Reproduce the listing word for word, leaving every picture behind.

▸ **EXTRACTED DATA**
'''
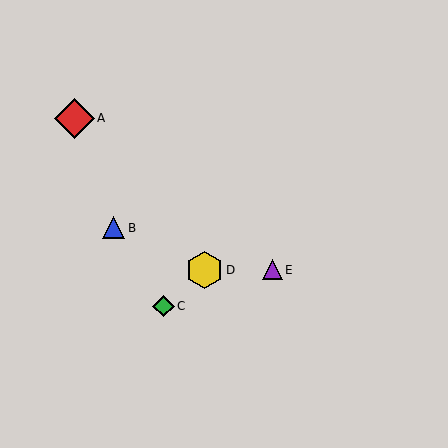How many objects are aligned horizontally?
2 objects (D, E) are aligned horizontally.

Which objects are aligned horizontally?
Objects D, E are aligned horizontally.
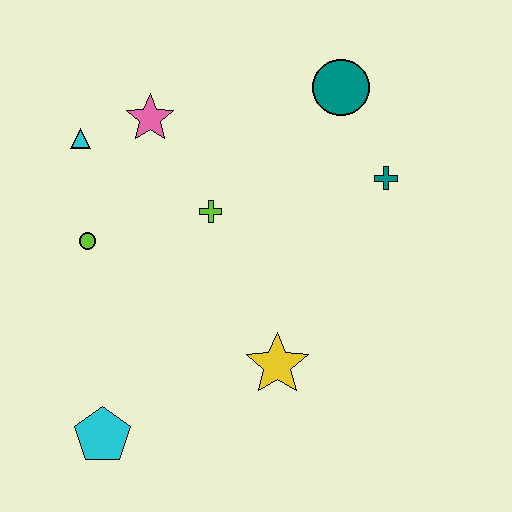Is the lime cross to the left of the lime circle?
No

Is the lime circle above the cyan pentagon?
Yes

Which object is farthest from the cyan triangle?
The teal cross is farthest from the cyan triangle.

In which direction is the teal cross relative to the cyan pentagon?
The teal cross is to the right of the cyan pentagon.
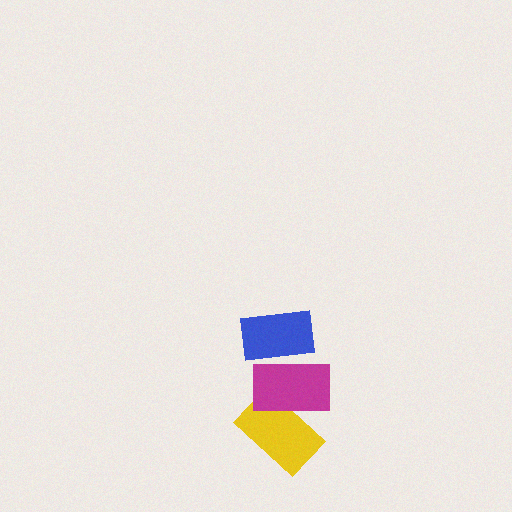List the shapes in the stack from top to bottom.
From top to bottom: the blue rectangle, the magenta rectangle, the yellow rectangle.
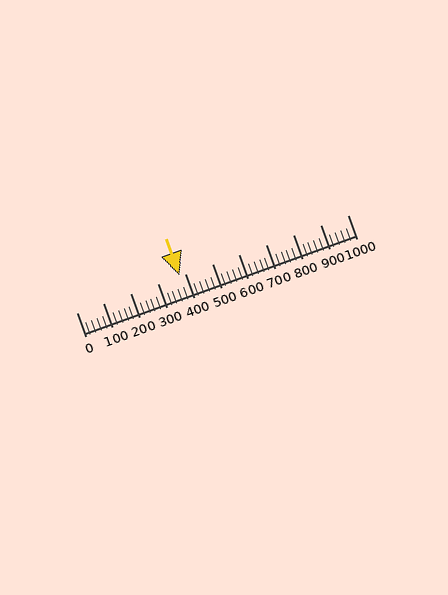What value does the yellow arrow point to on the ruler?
The yellow arrow points to approximately 379.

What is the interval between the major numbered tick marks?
The major tick marks are spaced 100 units apart.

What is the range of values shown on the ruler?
The ruler shows values from 0 to 1000.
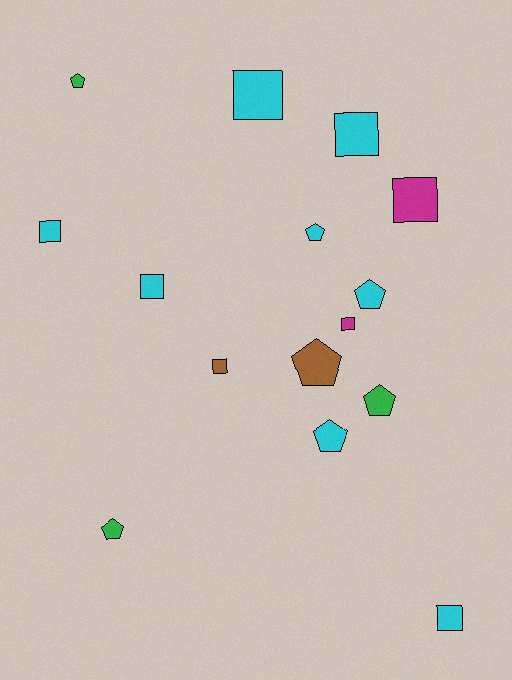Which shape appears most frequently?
Square, with 8 objects.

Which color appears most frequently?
Cyan, with 8 objects.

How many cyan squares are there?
There are 5 cyan squares.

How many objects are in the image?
There are 15 objects.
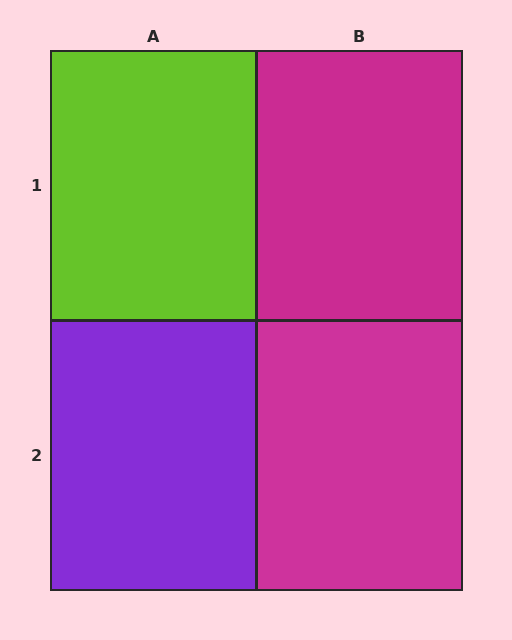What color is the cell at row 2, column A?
Purple.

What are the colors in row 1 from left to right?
Lime, magenta.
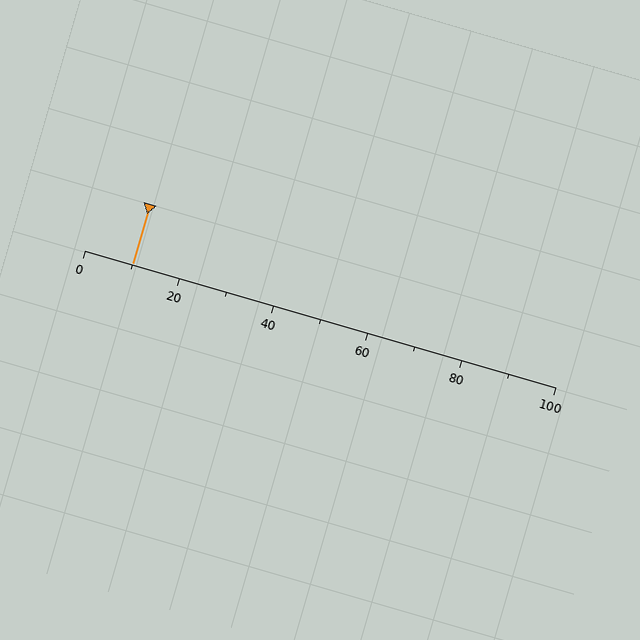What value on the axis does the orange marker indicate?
The marker indicates approximately 10.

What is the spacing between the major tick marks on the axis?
The major ticks are spaced 20 apart.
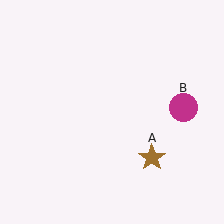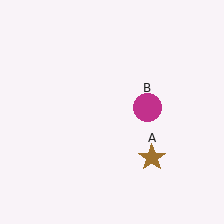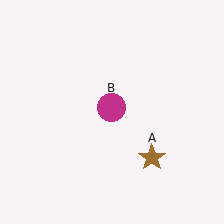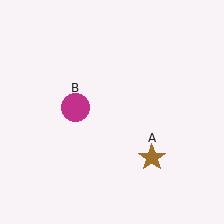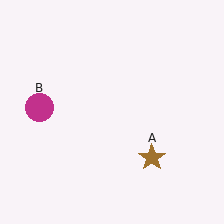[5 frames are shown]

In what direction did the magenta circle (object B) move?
The magenta circle (object B) moved left.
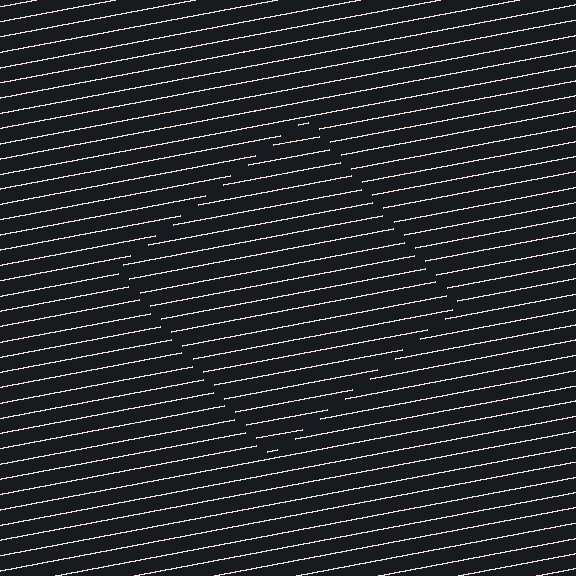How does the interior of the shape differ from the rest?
The interior of the shape contains the same grating, shifted by half a period — the contour is defined by the phase discontinuity where line-ends from the inner and outer gratings abut.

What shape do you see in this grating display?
An illusory square. The interior of the shape contains the same grating, shifted by half a period — the contour is defined by the phase discontinuity where line-ends from the inner and outer gratings abut.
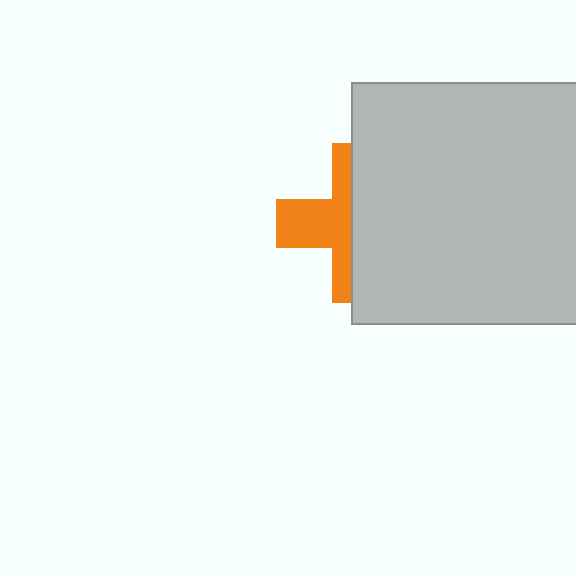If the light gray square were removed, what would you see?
You would see the complete orange cross.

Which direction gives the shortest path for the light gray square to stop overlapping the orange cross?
Moving right gives the shortest separation.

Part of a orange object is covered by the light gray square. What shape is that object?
It is a cross.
'''
▸ **THE RESPONSE**
How many objects are aligned horizontally?
2 objects (D, E) are aligned horizontally.

Which objects are aligned horizontally?
Objects D, E are aligned horizontally.
Is the lime cross to the left of the lime circle?
No

Is the lime circle above the cyan pentagon?
Yes

Which object is farthest from the cyan triangle?
The teal cross is farthest from the cyan triangle.

In which direction is the teal cross relative to the cyan pentagon?
The teal cross is to the right of the cyan pentagon.
List the shapes in the stack from top to bottom.
From top to bottom: the blue rectangle, the magenta rectangle, the yellow rectangle.
What value does the yellow arrow point to on the ruler?
The yellow arrow points to approximately 379.

What is the interval between the major numbered tick marks?
The major tick marks are spaced 100 units apart.

What is the range of values shown on the ruler?
The ruler shows values from 0 to 1000.
Which shape appears most frequently?
Square, with 8 objects.

Which color appears most frequently?
Cyan, with 8 objects.

How many cyan squares are there?
There are 5 cyan squares.

How many objects are in the image?
There are 15 objects.
What color is the cell at row 2, column A?
Purple.

What are the colors in row 1 from left to right?
Lime, magenta.
What value on the axis does the orange marker indicate?
The marker indicates approximately 10.

What is the spacing between the major tick marks on the axis?
The major ticks are spaced 20 apart.
[5 frames are shown]

In what direction did the magenta circle (object B) move?
The magenta circle (object B) moved left.
How does the interior of the shape differ from the rest?
The interior of the shape contains the same grating, shifted by half a period — the contour is defined by the phase discontinuity where line-ends from the inner and outer gratings abut.

What shape do you see in this grating display?
An illusory square. The interior of the shape contains the same grating, shifted by half a period — the contour is defined by the phase discontinuity where line-ends from the inner and outer gratings abut.
If the light gray square were removed, what would you see?
You would see the complete orange cross.

Which direction gives the shortest path for the light gray square to stop overlapping the orange cross?
Moving right gives the shortest separation.

Part of a orange object is covered by the light gray square. What shape is that object?
It is a cross.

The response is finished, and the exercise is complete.